From the listing below, output only the lines starting at the line that has "How many lime objects are in this image?" and ending at the line that has "Approximately how many", exactly as they appear, ends included.

··· Dataset

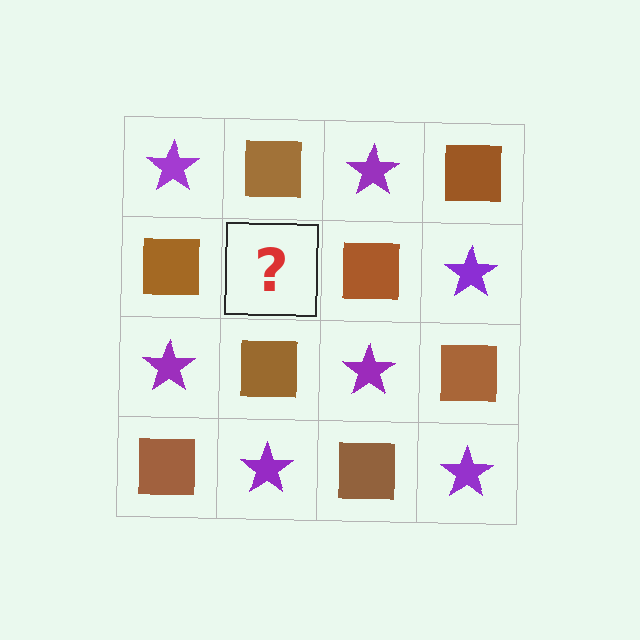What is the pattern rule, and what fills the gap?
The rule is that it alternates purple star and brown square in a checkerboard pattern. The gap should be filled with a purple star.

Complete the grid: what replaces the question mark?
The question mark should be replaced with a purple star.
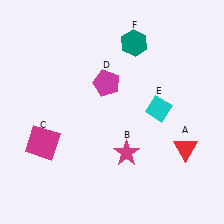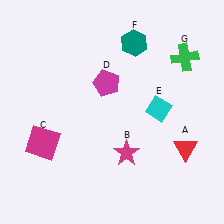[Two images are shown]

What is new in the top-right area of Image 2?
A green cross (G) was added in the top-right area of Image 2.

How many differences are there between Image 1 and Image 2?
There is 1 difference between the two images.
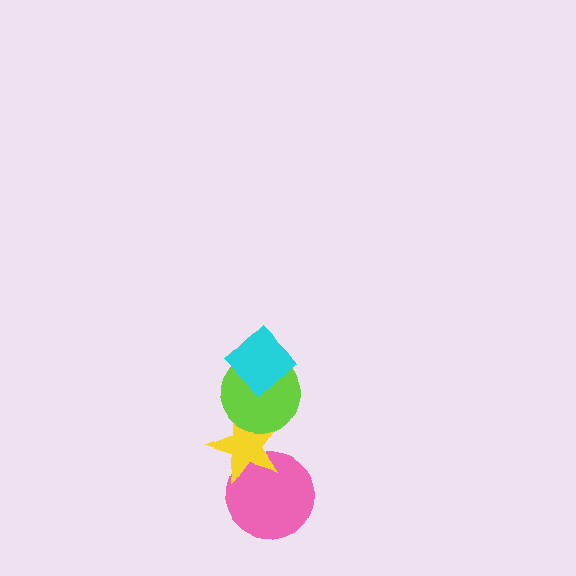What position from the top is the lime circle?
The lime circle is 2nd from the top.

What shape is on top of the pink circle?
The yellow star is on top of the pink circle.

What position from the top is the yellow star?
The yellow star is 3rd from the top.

······
··· Dataset

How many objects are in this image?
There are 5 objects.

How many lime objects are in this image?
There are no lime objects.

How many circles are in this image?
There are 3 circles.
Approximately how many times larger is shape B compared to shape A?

······
··· Dataset

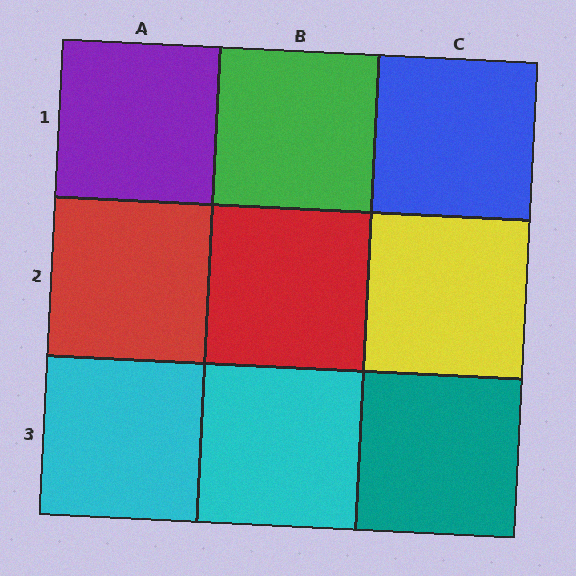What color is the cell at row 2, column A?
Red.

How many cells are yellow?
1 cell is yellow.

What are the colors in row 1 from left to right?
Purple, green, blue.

······

» **Answer for the task**:
How many lime objects are in this image?
There are no lime objects.

How many circles are in this image?
There are 3 circles.
Approximately how many times larger is shape B compared to shape A?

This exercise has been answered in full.